> [Your task]
Transcribe every line of the data below, keeping each character unchanged.
^^^^^^^^^^^^^^^^
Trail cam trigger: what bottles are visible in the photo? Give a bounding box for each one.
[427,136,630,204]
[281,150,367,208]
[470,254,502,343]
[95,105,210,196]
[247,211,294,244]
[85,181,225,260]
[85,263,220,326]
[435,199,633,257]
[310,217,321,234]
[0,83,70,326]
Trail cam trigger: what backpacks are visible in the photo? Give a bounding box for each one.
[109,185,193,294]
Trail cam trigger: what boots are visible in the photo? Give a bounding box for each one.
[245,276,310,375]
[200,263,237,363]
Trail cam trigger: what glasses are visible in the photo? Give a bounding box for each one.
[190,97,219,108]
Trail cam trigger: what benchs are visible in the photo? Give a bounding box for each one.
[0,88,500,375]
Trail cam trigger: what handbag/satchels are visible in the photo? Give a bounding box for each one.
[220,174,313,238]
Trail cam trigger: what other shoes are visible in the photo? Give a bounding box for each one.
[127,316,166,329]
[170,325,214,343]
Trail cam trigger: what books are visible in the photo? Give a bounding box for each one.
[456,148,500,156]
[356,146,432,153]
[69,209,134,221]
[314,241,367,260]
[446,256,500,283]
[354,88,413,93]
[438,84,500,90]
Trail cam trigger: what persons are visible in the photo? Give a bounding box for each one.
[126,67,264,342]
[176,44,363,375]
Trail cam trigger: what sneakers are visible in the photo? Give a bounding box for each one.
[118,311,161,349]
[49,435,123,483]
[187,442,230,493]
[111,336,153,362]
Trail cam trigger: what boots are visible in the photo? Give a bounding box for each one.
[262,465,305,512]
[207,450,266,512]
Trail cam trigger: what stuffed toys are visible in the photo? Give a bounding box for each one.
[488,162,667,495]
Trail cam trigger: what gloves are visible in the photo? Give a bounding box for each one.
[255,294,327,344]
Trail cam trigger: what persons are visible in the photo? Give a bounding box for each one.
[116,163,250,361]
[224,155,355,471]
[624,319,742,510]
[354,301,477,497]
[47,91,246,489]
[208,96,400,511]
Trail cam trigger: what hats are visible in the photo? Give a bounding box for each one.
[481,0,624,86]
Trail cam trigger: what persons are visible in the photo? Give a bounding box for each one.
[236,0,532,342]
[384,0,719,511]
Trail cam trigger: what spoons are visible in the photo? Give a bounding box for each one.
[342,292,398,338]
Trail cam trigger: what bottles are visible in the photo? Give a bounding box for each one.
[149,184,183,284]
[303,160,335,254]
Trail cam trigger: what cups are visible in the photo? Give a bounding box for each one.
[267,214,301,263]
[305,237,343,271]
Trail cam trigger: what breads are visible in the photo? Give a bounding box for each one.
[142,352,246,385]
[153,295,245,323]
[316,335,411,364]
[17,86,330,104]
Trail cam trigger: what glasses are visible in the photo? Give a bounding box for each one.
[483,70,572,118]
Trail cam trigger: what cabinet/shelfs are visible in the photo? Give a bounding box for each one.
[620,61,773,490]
^^^^^^^^^^^^^^^^
> [Written response]
Trail cam trigger: what bottles are visible in the photo? Give a bounding box for each one.
[427,136,630,204]
[281,150,367,208]
[470,254,502,343]
[95,105,210,196]
[247,211,294,244]
[85,181,225,260]
[85,263,220,326]
[435,199,633,257]
[310,217,321,234]
[0,83,70,326]
Trail cam trigger: what backpacks are visible in the photo? Give a bounding box for each one.
[109,185,193,294]
Trail cam trigger: what boots are visible in the photo? Give a bounding box for each one.
[245,276,310,375]
[200,263,237,363]
Trail cam trigger: what glasses are visible in the photo? Give a bounding box for each one.
[190,97,219,108]
Trail cam trigger: what benchs are visible in the photo? Give a bounding box for each one.
[0,88,500,375]
Trail cam trigger: what handbag/satchels are visible in the photo? Give a bounding box for each one.
[220,174,313,238]
Trail cam trigger: what other shoes are visible in the photo? Give a bounding box for each one.
[127,316,166,329]
[170,325,214,343]
Trail cam trigger: what books are visible in the photo? Give a bounding box for each one.
[456,148,500,156]
[356,146,432,153]
[69,209,134,221]
[314,241,367,260]
[446,256,500,283]
[354,88,413,93]
[438,84,500,90]
Trail cam trigger: what persons are visible in the photo? Give a bounding box for each one.
[126,67,264,342]
[176,44,363,375]
Trail cam trigger: what sneakers are visible in the photo? Give a bounding box for each one.
[118,311,161,349]
[49,435,123,483]
[187,442,230,493]
[111,336,153,362]
Trail cam trigger: what boots are visible in the photo? Give a bounding box for each one.
[262,465,305,512]
[207,450,266,512]
Trail cam trigger: what stuffed toys are visible in the photo? Give a bounding box for each one.
[488,162,667,495]
Trail cam trigger: what gloves are visible in the photo? Give a bounding box for each one.
[255,294,327,344]
Trail cam trigger: what persons are visible in the photo? Give a bounding box for each one.
[116,163,250,361]
[224,155,355,471]
[624,319,742,510]
[354,301,477,497]
[47,91,246,489]
[208,96,400,511]
Trail cam trigger: what hats are visible in the photo? Give a bounding box for each one.
[481,0,624,86]
Trail cam trigger: what persons are visible in the photo? Give a bounding box for each one.
[236,0,532,342]
[384,0,719,511]
Trail cam trigger: what spoons are visible in the photo? Give a bounding box for each one.
[342,292,398,338]
Trail cam trigger: what bottles are visible in the photo? Give a bounding box for each one.
[149,184,183,284]
[303,160,335,254]
Trail cam trigger: what cups are visible in the photo? Give a bounding box for each one.
[267,214,301,263]
[305,237,343,271]
Trail cam trigger: what breads are visible in the photo? Give a bounding box for each one.
[142,352,246,385]
[153,295,245,323]
[316,335,411,364]
[17,86,330,104]
Trail cam trigger: what glasses are visible in the photo? Give a bounding box for each one.
[483,70,572,118]
Trail cam trigger: what cabinet/shelfs are visible in the photo? Give a bounding box for each one.
[620,61,773,490]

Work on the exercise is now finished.